> Directive
Transcribe the records below exactly as they appear, omitting any pictures.

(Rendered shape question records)
************
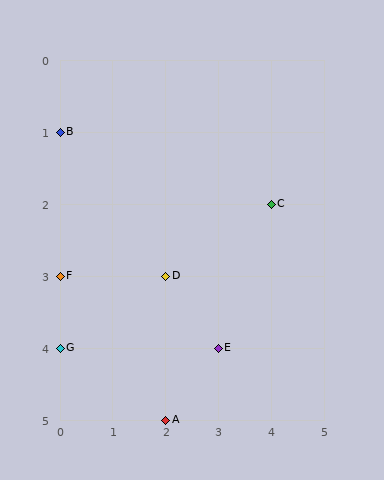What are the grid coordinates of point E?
Point E is at grid coordinates (3, 4).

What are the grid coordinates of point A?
Point A is at grid coordinates (2, 5).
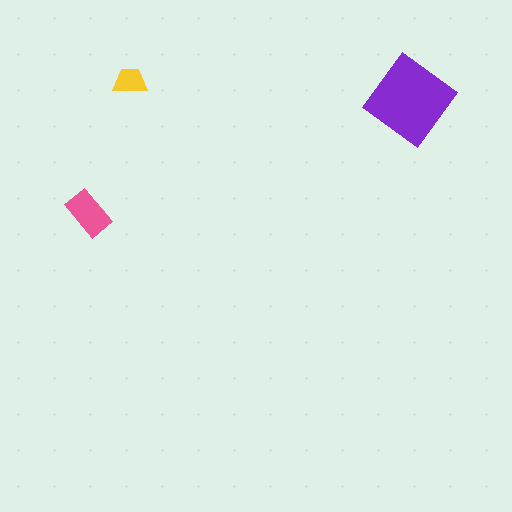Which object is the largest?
The purple diamond.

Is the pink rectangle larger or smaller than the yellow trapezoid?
Larger.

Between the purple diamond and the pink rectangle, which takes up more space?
The purple diamond.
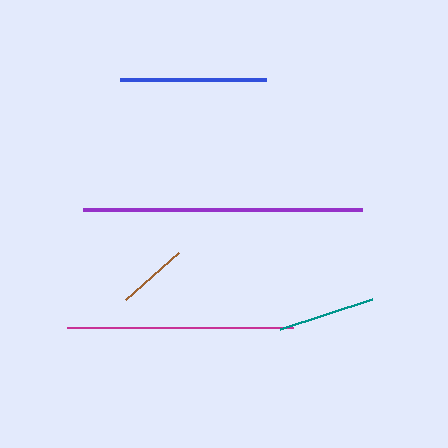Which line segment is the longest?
The purple line is the longest at approximately 279 pixels.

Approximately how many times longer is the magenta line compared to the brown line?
The magenta line is approximately 3.2 times the length of the brown line.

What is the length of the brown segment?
The brown segment is approximately 71 pixels long.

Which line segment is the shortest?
The brown line is the shortest at approximately 71 pixels.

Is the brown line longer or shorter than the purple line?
The purple line is longer than the brown line.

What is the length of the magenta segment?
The magenta segment is approximately 225 pixels long.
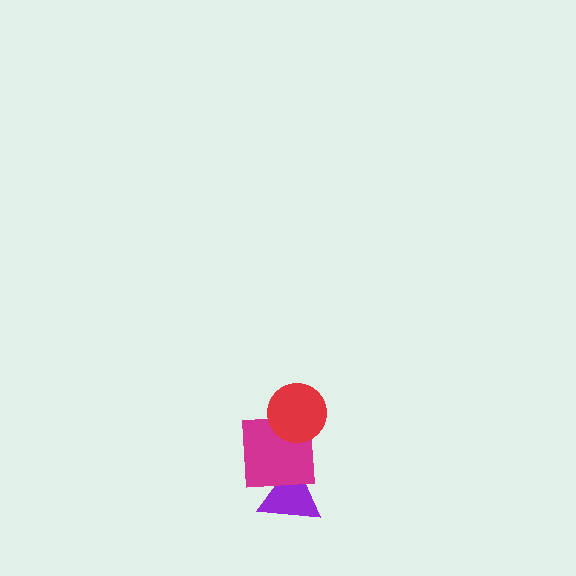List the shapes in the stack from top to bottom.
From top to bottom: the red circle, the magenta square, the purple triangle.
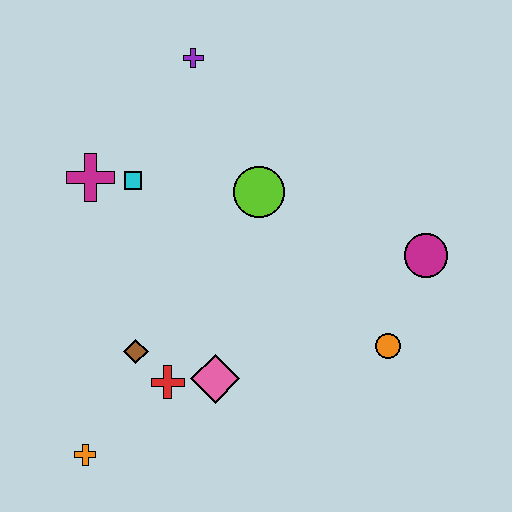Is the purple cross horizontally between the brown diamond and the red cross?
No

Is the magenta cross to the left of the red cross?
Yes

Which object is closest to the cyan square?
The magenta cross is closest to the cyan square.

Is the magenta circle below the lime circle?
Yes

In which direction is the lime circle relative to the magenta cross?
The lime circle is to the right of the magenta cross.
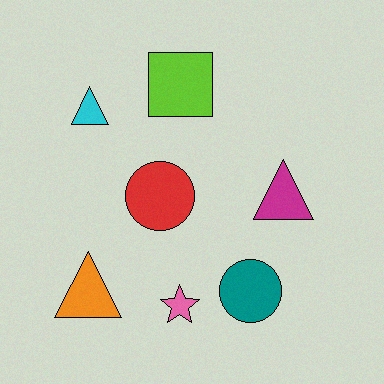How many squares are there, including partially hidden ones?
There is 1 square.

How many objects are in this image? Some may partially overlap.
There are 7 objects.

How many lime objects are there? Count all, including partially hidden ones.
There is 1 lime object.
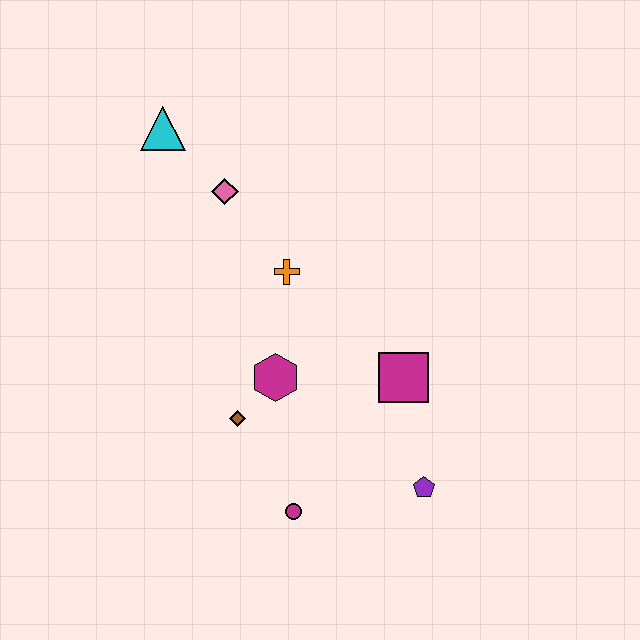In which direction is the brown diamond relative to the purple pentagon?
The brown diamond is to the left of the purple pentagon.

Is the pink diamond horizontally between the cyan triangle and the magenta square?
Yes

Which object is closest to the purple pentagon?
The magenta square is closest to the purple pentagon.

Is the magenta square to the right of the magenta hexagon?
Yes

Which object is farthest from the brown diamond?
The cyan triangle is farthest from the brown diamond.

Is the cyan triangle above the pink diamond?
Yes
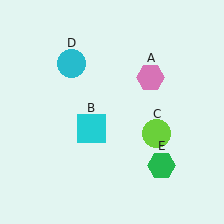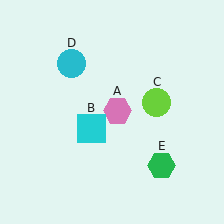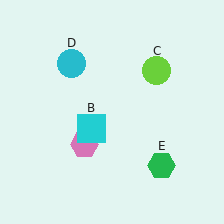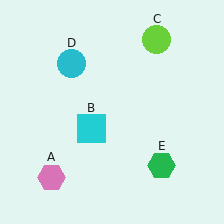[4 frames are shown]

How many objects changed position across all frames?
2 objects changed position: pink hexagon (object A), lime circle (object C).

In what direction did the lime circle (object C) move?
The lime circle (object C) moved up.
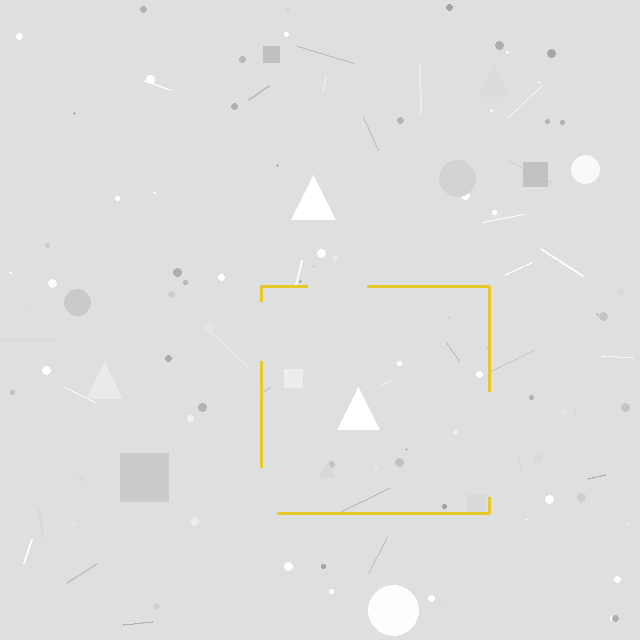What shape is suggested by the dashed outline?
The dashed outline suggests a square.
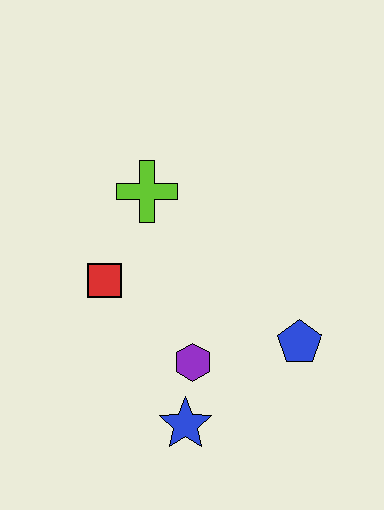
************
> Reply to the task
What are the grid coordinates of point E?
Point E is at grid coordinates (3, 4).

What are the grid coordinates of point A?
Point A is at grid coordinates (2, 5).
Which object is the largest?
The purple diamond.

Is the pink rectangle larger or smaller than the yellow trapezoid?
Larger.

Between the purple diamond and the pink rectangle, which takes up more space?
The purple diamond.
Which line segment is the longest?
The purple line is the longest at approximately 279 pixels.

Approximately how many times longer is the magenta line compared to the brown line?
The magenta line is approximately 3.2 times the length of the brown line.

What is the length of the brown segment?
The brown segment is approximately 71 pixels long.

Which line segment is the shortest?
The brown line is the shortest at approximately 71 pixels.

Is the brown line longer or shorter than the purple line?
The purple line is longer than the brown line.

What is the length of the magenta segment?
The magenta segment is approximately 225 pixels long.
List the shapes in the stack from top to bottom.
From top to bottom: the red circle, the magenta square, the purple triangle.
Is the purple cross horizontally between the brown diamond and the red cross?
No

Is the magenta cross to the left of the red cross?
Yes

Which object is closest to the cyan square?
The magenta cross is closest to the cyan square.

Is the magenta circle below the lime circle?
Yes

In which direction is the lime circle relative to the magenta cross?
The lime circle is to the right of the magenta cross.
How many squares are there, including partially hidden ones?
There is 1 square.

How many objects are in this image? Some may partially overlap.
There are 7 objects.

How many lime objects are there? Count all, including partially hidden ones.
There is 1 lime object.
In which direction is the brown diamond relative to the purple pentagon?
The brown diamond is to the left of the purple pentagon.

Is the pink diamond horizontally between the cyan triangle and the magenta square?
Yes

Which object is closest to the purple pentagon?
The magenta square is closest to the purple pentagon.

Is the magenta square to the right of the magenta hexagon?
Yes

Which object is farthest from the brown diamond?
The cyan triangle is farthest from the brown diamond.

Is the cyan triangle above the pink diamond?
Yes
[4 frames are shown]

How many objects changed position across all frames?
2 objects changed position: pink hexagon (object A), lime circle (object C).

In what direction did the lime circle (object C) move?
The lime circle (object C) moved up.
What shape is suggested by the dashed outline?
The dashed outline suggests a square.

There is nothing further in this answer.